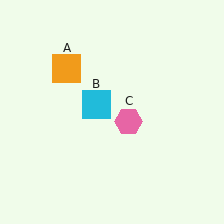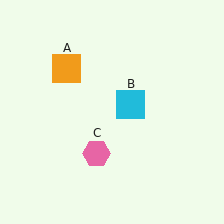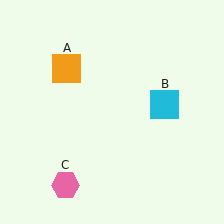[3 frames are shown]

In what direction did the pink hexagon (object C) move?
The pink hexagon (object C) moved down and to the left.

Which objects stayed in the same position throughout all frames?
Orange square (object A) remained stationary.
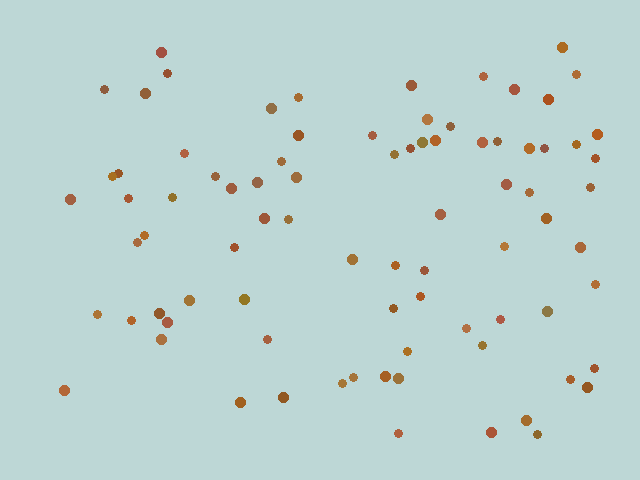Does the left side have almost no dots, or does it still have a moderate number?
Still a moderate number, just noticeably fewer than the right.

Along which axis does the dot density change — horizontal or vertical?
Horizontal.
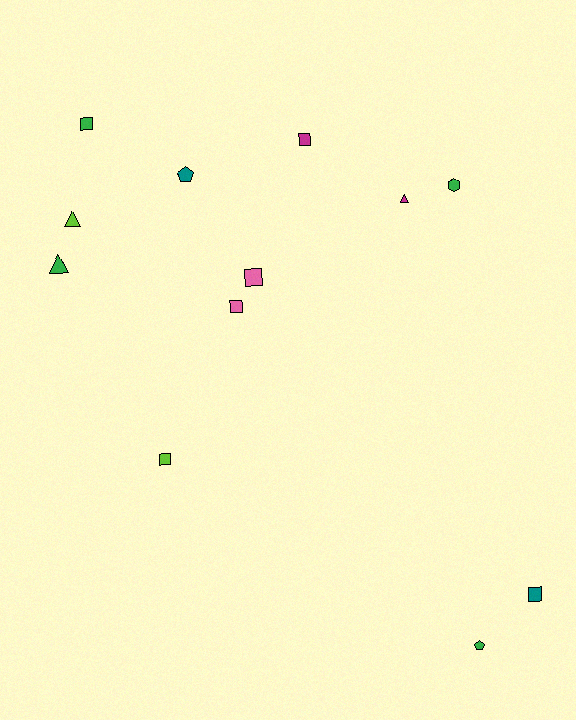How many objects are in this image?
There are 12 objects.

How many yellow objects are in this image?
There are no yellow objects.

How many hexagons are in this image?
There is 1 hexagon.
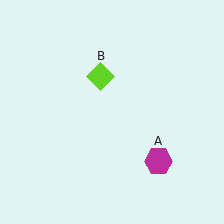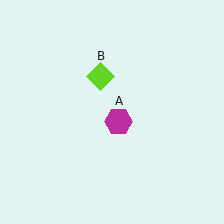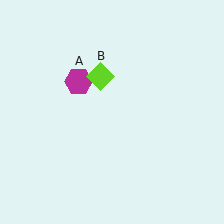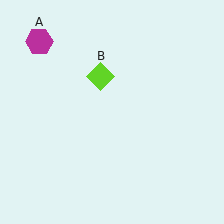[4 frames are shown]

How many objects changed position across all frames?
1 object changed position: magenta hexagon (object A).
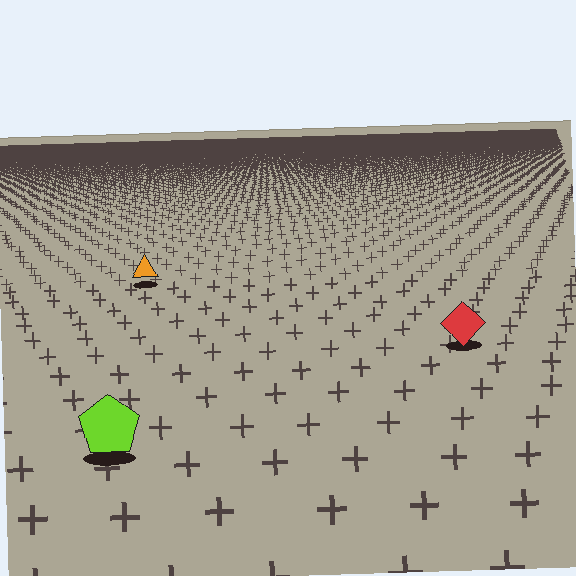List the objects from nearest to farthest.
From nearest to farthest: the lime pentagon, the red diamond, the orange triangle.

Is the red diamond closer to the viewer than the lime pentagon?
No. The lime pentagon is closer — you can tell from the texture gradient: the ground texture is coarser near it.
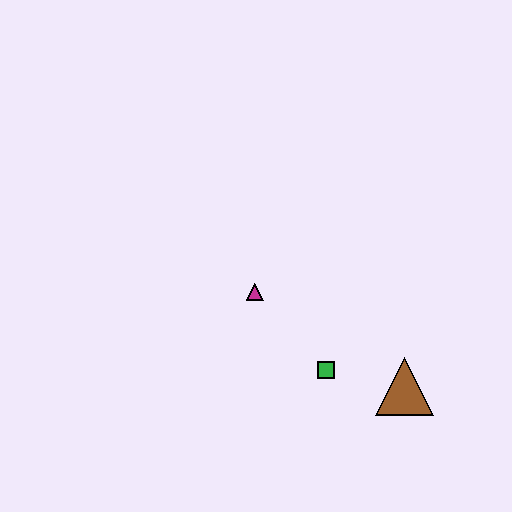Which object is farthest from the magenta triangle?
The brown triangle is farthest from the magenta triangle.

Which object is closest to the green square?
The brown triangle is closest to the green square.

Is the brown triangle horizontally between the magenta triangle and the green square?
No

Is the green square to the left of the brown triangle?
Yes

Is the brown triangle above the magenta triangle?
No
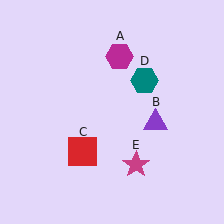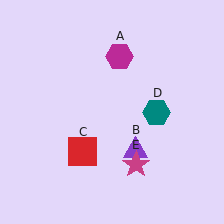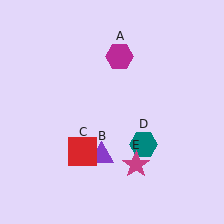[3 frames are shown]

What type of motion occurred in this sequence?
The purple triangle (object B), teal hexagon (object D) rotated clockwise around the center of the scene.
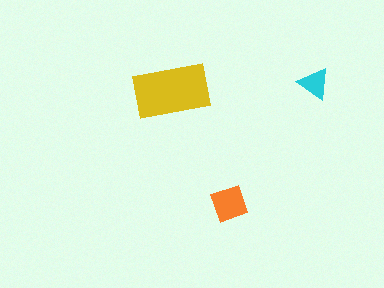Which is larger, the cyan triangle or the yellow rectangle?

==

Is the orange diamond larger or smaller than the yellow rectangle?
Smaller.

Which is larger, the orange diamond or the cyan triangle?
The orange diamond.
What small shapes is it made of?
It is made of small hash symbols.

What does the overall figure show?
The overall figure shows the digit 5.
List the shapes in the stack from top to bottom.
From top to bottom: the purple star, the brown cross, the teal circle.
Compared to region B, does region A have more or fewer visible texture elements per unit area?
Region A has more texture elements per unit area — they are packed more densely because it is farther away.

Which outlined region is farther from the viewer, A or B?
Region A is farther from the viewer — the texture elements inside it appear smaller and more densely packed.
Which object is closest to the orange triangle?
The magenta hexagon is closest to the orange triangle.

## GIVEN REQUEST
Print everything from the line with "How many objects are in this image?" down to the line with "[4 frames are shown]", both included, exactly as written and without the pictures.

## REPLY TO THE TASK
How many objects are in this image?
There are 12 objects.

How many yellow objects are in this image?
There are no yellow objects.

How many hexagons are in this image?
There is 1 hexagon.
[4 frames are shown]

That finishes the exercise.